(GIVEN RECORDS begins)
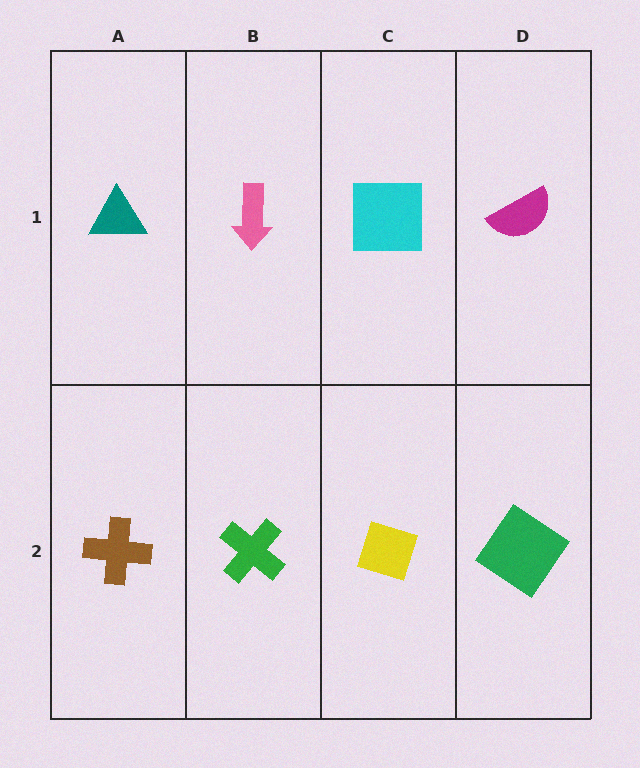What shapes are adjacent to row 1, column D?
A green diamond (row 2, column D), a cyan square (row 1, column C).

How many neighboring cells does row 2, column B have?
3.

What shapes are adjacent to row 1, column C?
A yellow diamond (row 2, column C), a pink arrow (row 1, column B), a magenta semicircle (row 1, column D).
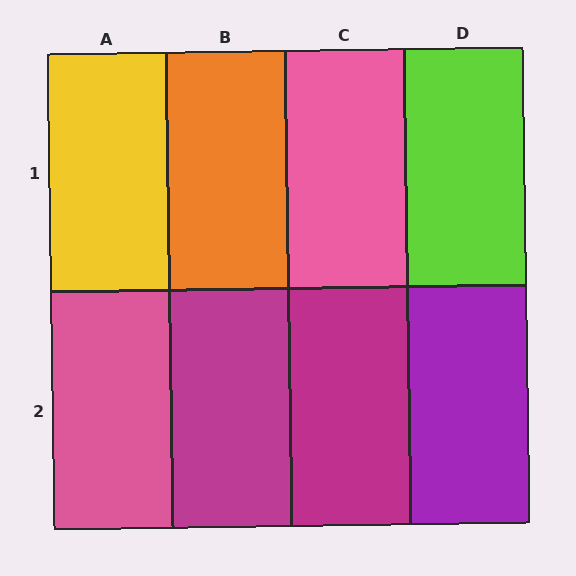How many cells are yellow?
1 cell is yellow.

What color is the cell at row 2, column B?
Magenta.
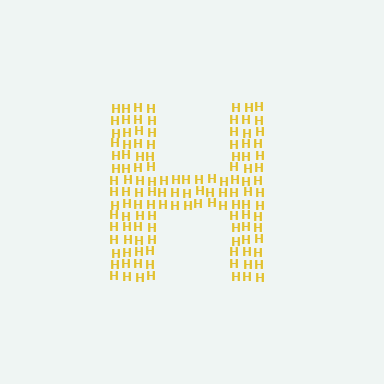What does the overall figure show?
The overall figure shows the letter H.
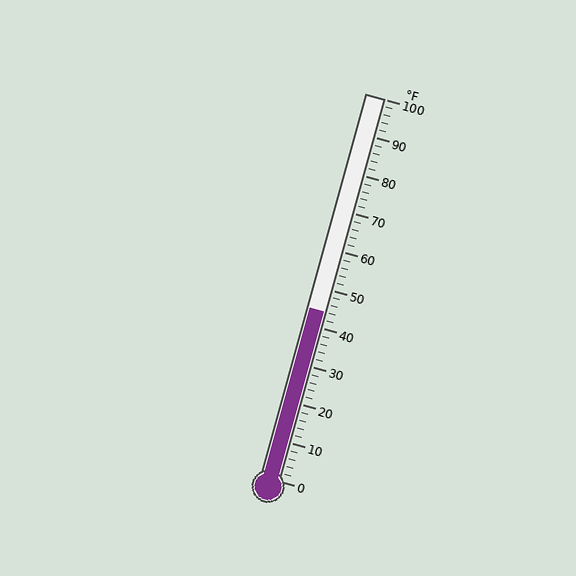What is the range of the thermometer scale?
The thermometer scale ranges from 0°F to 100°F.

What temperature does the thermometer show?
The thermometer shows approximately 44°F.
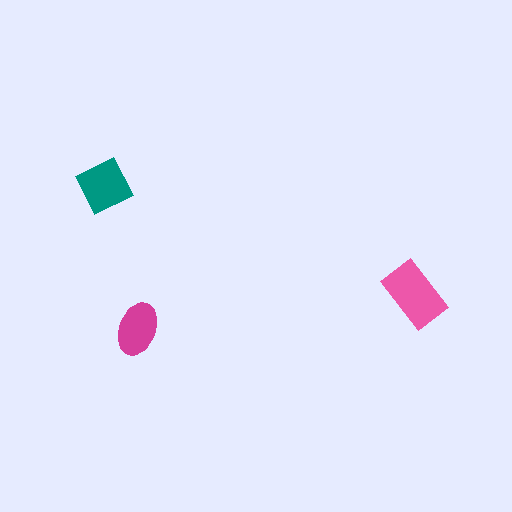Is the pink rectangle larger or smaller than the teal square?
Larger.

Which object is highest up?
The teal square is topmost.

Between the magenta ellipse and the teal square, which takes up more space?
The teal square.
(GIVEN RECORDS ends)
EXERCISE INSTRUCTIONS: Your answer must be an exact copy of the records, with every picture left out.

EXERCISE RESPONSE:
What shapes are adjacent to row 1, column D?
A green diamond (row 2, column D), a cyan square (row 1, column C).

How many neighboring cells does row 2, column B have?
3.

What shapes are adjacent to row 1, column C?
A yellow diamond (row 2, column C), a pink arrow (row 1, column B), a magenta semicircle (row 1, column D).
How many cells are yellow?
1 cell is yellow.

What color is the cell at row 2, column B?
Magenta.
What does the overall figure show?
The overall figure shows the letter H.
What is the range of the thermometer scale?
The thermometer scale ranges from 0°F to 100°F.

What temperature does the thermometer show?
The thermometer shows approximately 44°F.
Is the pink rectangle larger or smaller than the teal square?
Larger.

Which object is highest up?
The teal square is topmost.

Between the magenta ellipse and the teal square, which takes up more space?
The teal square.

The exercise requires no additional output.